## Short exercise
Quote the entries in full, character for character, without their images.

## The data

****************

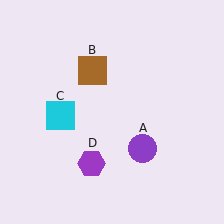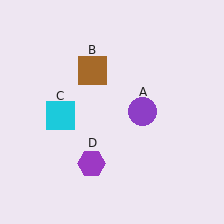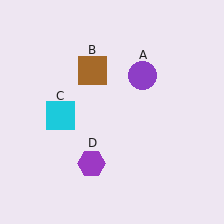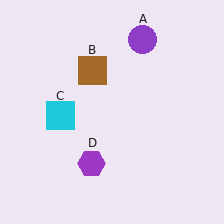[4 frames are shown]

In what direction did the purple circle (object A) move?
The purple circle (object A) moved up.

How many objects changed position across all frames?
1 object changed position: purple circle (object A).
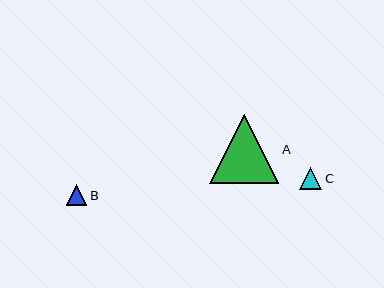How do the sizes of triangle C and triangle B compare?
Triangle C and triangle B are approximately the same size.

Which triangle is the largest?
Triangle A is the largest with a size of approximately 69 pixels.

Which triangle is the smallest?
Triangle B is the smallest with a size of approximately 21 pixels.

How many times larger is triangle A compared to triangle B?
Triangle A is approximately 3.4 times the size of triangle B.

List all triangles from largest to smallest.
From largest to smallest: A, C, B.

****************

## Answer to this exercise
[4 frames are shown]

In what direction did the purple circle (object A) move?
The purple circle (object A) moved up.

How many objects changed position across all frames?
1 object changed position: purple circle (object A).
How do the sizes of triangle C and triangle B compare?
Triangle C and triangle B are approximately the same size.

Which triangle is the largest?
Triangle A is the largest with a size of approximately 69 pixels.

Which triangle is the smallest?
Triangle B is the smallest with a size of approximately 21 pixels.

How many times larger is triangle A compared to triangle B?
Triangle A is approximately 3.4 times the size of triangle B.

List all triangles from largest to smallest.
From largest to smallest: A, C, B.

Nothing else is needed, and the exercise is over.